[Items listed in a dataset]
---
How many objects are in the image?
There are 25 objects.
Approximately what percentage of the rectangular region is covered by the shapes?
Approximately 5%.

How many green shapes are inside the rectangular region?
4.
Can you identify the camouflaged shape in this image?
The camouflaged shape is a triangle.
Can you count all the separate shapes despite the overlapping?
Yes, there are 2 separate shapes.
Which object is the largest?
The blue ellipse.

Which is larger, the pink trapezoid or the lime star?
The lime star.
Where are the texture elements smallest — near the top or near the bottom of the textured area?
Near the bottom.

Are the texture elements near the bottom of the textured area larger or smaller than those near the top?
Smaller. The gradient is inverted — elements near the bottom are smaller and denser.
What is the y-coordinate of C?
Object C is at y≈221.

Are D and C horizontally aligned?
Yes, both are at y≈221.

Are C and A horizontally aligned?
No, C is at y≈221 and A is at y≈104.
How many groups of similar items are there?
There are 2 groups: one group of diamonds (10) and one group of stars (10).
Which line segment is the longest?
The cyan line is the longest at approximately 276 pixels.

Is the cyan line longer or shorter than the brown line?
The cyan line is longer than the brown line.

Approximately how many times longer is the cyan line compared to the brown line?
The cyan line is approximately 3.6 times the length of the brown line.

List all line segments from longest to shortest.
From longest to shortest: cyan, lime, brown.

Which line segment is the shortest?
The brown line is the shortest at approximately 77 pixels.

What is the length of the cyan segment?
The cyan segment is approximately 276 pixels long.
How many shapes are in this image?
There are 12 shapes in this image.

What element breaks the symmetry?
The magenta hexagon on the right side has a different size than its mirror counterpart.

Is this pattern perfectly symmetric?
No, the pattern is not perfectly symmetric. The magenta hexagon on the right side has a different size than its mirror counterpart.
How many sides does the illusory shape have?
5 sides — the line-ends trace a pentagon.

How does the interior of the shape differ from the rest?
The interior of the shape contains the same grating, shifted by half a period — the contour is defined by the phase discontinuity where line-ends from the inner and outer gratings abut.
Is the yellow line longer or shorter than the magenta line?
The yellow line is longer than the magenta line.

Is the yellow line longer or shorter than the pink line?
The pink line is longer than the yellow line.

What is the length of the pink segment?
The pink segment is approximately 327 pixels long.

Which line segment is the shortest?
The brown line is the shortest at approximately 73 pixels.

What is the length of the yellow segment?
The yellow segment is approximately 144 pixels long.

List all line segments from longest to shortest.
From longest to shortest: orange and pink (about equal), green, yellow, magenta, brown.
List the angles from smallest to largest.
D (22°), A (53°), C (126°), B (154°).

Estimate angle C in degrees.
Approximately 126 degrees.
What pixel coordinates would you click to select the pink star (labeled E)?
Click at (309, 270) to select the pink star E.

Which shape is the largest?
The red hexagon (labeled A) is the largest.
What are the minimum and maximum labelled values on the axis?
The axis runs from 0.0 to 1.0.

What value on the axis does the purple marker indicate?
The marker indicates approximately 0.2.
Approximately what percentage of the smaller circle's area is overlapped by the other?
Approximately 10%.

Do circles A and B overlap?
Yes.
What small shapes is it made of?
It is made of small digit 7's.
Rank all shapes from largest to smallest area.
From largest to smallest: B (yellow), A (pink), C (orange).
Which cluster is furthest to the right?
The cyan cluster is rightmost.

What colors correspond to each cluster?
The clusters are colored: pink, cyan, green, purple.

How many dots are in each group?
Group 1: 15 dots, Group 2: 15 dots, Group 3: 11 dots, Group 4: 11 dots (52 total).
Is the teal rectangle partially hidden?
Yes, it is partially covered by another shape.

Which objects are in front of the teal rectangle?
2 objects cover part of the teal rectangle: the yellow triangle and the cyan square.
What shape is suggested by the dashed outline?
---
● GOAL OF THE EXERCISE
Output all records verbatim.

● THE RESPONSE
How many objects are in the image?
There are 25 objects.
Approximately what percentage of the rectangular region is covered by the shapes?
Approximately 5%.

How many green shapes are inside the rectangular region?
4.
Can you identify the camouflaged shape in this image?
The camouflaged shape is a triangle.
Can you count all the separate shapes despite the overlapping?
Yes, there are 2 separate shapes.
Which object is the largest?
The blue ellipse.

Which is larger, the pink trapezoid or the lime star?
The lime star.
Where are the texture elements smallest — near the top or near the bottom of the textured area?
Near the bottom.

Are the texture elements near the bottom of the textured area larger or smaller than those near the top?
Smaller. The gradient is inverted — elements near the bottom are smaller and denser.
What is the y-coordinate of C?
Object C is at y≈221.

Are D and C horizontally aligned?
Yes, both are at y≈221.

Are C and A horizontally aligned?
No, C is at y≈221 and A is at y≈104.
How many groups of similar items are there?
There are 2 groups: one group of diamonds (10) and one group of stars (10).
Which line segment is the longest?
The cyan line is the longest at approximately 276 pixels.

Is the cyan line longer or shorter than the brown line?
The cyan line is longer than the brown line.

Approximately how many times longer is the cyan line compared to the brown line?
The cyan line is approximately 3.6 times the length of the brown line.

List all line segments from longest to shortest.
From longest to shortest: cyan, lime, brown.

Which line segment is the shortest?
The brown line is the shortest at approximately 77 pixels.

What is the length of the cyan segment?
The cyan segment is approximately 276 pixels long.
How many shapes are in this image?
There are 12 shapes in this image.

What element breaks the symmetry?
The magenta hexagon on the right side has a different size than its mirror counterpart.

Is this pattern perfectly symmetric?
No, the pattern is not perfectly symmetric. The magenta hexagon on the right side has a different size than its mirror counterpart.
How many sides does the illusory shape have?
5 sides — the line-ends trace a pentagon.

How does the interior of the shape differ from the rest?
The interior of the shape contains the same grating, shifted by half a period — the contour is defined by the phase discontinuity where line-ends from the inner and outer gratings abut.
Is the yellow line longer or shorter than the magenta line?
The yellow line is longer than the magenta line.

Is the yellow line longer or shorter than the pink line?
The pink line is longer than the yellow line.

What is the length of the pink segment?
The pink segment is approximately 327 pixels long.

Which line segment is the shortest?
The brown line is the shortest at approximately 73 pixels.

What is the length of the yellow segment?
The yellow segment is approximately 144 pixels long.

List all line segments from longest to shortest.
From longest to shortest: orange and pink (about equal), green, yellow, magenta, brown.
List the angles from smallest to largest.
D (22°), A (53°), C (126°), B (154°).

Estimate angle C in degrees.
Approximately 126 degrees.
What pixel coordinates would you click to select the pink star (labeled E)?
Click at (309, 270) to select the pink star E.

Which shape is the largest?
The red hexagon (labeled A) is the largest.
What are the minimum and maximum labelled values on the axis?
The axis runs from 0.0 to 1.0.

What value on the axis does the purple marker indicate?
The marker indicates approximately 0.2.
Approximately what percentage of the smaller circle's area is overlapped by the other?
Approximately 10%.

Do circles A and B overlap?
Yes.
What small shapes is it made of?
It is made of small digit 7's.
Rank all shapes from largest to smallest area.
From largest to smallest: B (yellow), A (pink), C (orange).
Which cluster is furthest to the right?
The cyan cluster is rightmost.

What colors correspond to each cluster?
The clusters are colored: pink, cyan, green, purple.

How many dots are in each group?
Group 1: 15 dots, Group 2: 15 dots, Group 3: 11 dots, Group 4: 11 dots (52 total).
Is the teal rectangle partially hidden?
Yes, it is partially covered by another shape.

Which objects are in front of the teal rectangle?
2 objects cover part of the teal rectangle: the yellow triangle and the cyan square.
What shape is suggested by the dashed outline?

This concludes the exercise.